▶ **PROBLEM DESCRIPTION**: The entries below should be given again exactly, minus their pictures.

▶ **RECORDED DATA**:

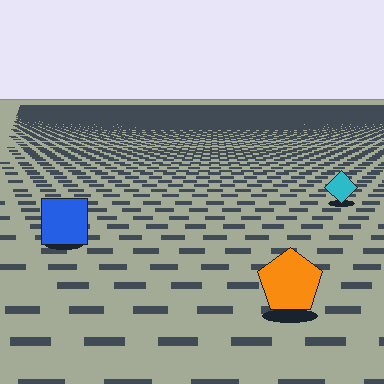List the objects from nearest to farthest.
From nearest to farthest: the orange pentagon, the blue square, the cyan diamond.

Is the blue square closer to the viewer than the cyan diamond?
Yes. The blue square is closer — you can tell from the texture gradient: the ground texture is coarser near it.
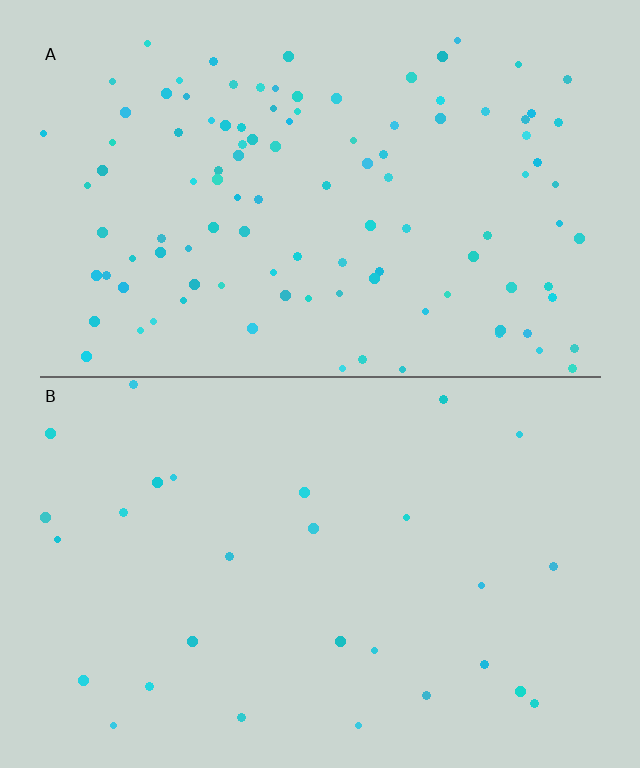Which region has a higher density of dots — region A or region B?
A (the top).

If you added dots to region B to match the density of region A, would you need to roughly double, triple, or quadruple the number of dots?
Approximately quadruple.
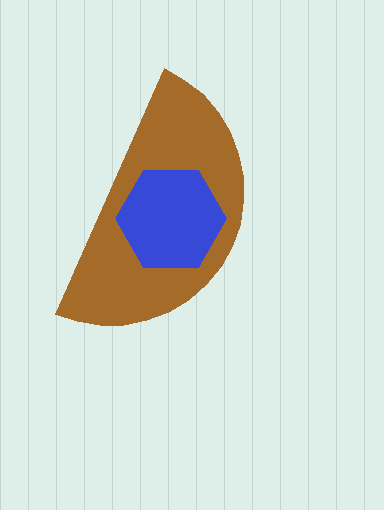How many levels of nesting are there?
2.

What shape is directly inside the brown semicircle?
The blue hexagon.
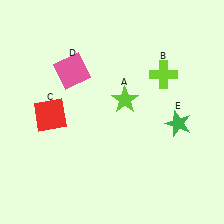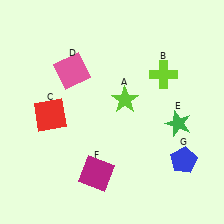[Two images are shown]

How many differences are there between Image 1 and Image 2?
There are 2 differences between the two images.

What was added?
A magenta square (F), a blue pentagon (G) were added in Image 2.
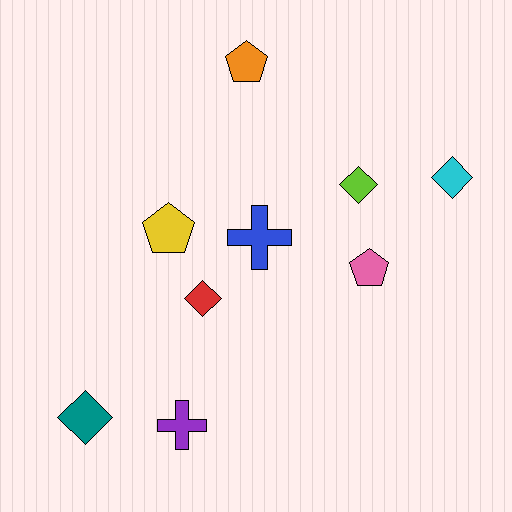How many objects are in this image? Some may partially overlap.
There are 9 objects.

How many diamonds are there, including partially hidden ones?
There are 4 diamonds.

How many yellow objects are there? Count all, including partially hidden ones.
There is 1 yellow object.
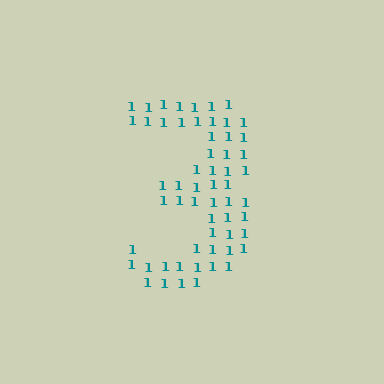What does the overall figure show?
The overall figure shows the digit 3.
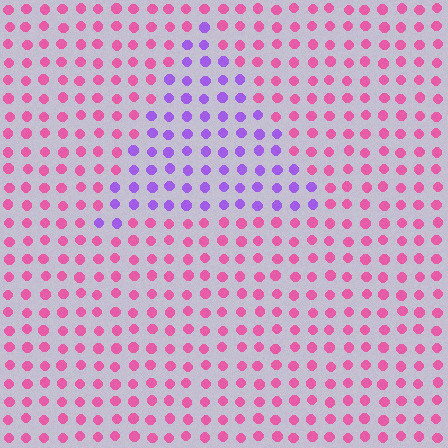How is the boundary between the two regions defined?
The boundary is defined purely by a slight shift in hue (about 57 degrees). Spacing, size, and orientation are identical on both sides.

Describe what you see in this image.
The image is filled with small pink elements in a uniform arrangement. A triangle-shaped region is visible where the elements are tinted to a slightly different hue, forming a subtle color boundary.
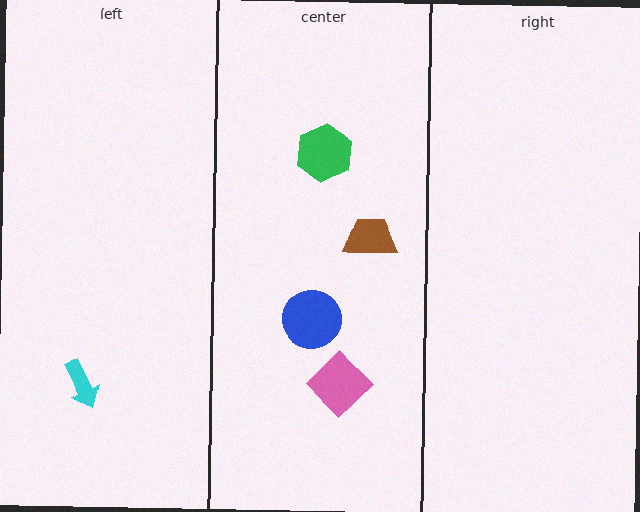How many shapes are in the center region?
4.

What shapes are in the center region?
The brown trapezoid, the blue circle, the green hexagon, the pink diamond.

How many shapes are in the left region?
1.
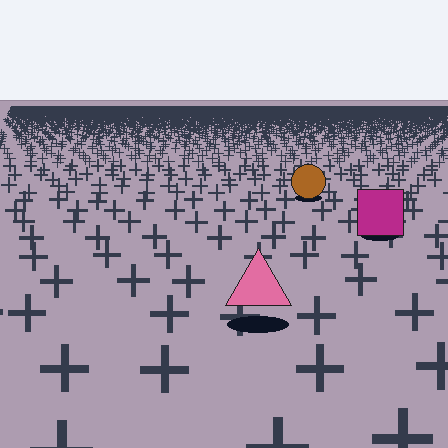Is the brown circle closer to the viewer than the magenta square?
No. The magenta square is closer — you can tell from the texture gradient: the ground texture is coarser near it.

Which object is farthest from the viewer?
The brown circle is farthest from the viewer. It appears smaller and the ground texture around it is denser.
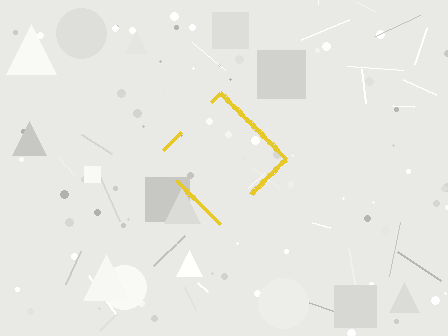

▶ **FULL RESPONSE**:
List the objects from nearest to farthest.
From nearest to farthest: the orange pentagon, the blue square, the cyan diamond.

Is the blue square closer to the viewer than the cyan diamond?
Yes. The blue square is closer — you can tell from the texture gradient: the ground texture is coarser near it.
Which region has a higher density of dots — region A or region B?
A (the top).

If you added dots to region B to match the density of region A, would you need to roughly double, triple, or quadruple the number of dots?
Approximately quadruple.
How many levels of nesting are there?
2.

What shape is directly inside the brown semicircle?
The blue hexagon.
[Two images are shown]

How many differences are there between Image 1 and Image 2?
There are 2 differences between the two images.

What was added?
A magenta square (F), a blue pentagon (G) were added in Image 2.
How many objects are in this image? Some may partially overlap.
There are 9 objects.

How many diamonds are there, including partially hidden ones?
There are 4 diamonds.

How many yellow objects are there? Count all, including partially hidden ones.
There is 1 yellow object.
What does the overall figure show?
The overall figure shows the digit 3.
How is the boundary between the two regions defined?
The boundary is defined purely by a slight shift in hue (about 57 degrees). Spacing, size, and orientation are identical on both sides.

Describe what you see in this image.
The image is filled with small pink elements in a uniform arrangement. A triangle-shaped region is visible where the elements are tinted to a slightly different hue, forming a subtle color boundary.
How many shapes are in the center region?
4.

What shapes are in the center region?
The brown trapezoid, the blue circle, the green hexagon, the pink diamond.

How many shapes are in the left region?
1.
Is the brown circle closer to the viewer than the magenta square?
No. The magenta square is closer — you can tell from the texture gradient: the ground texture is coarser near it.

Which object is farthest from the viewer?
The brown circle is farthest from the viewer. It appears smaller and the ground texture around it is denser.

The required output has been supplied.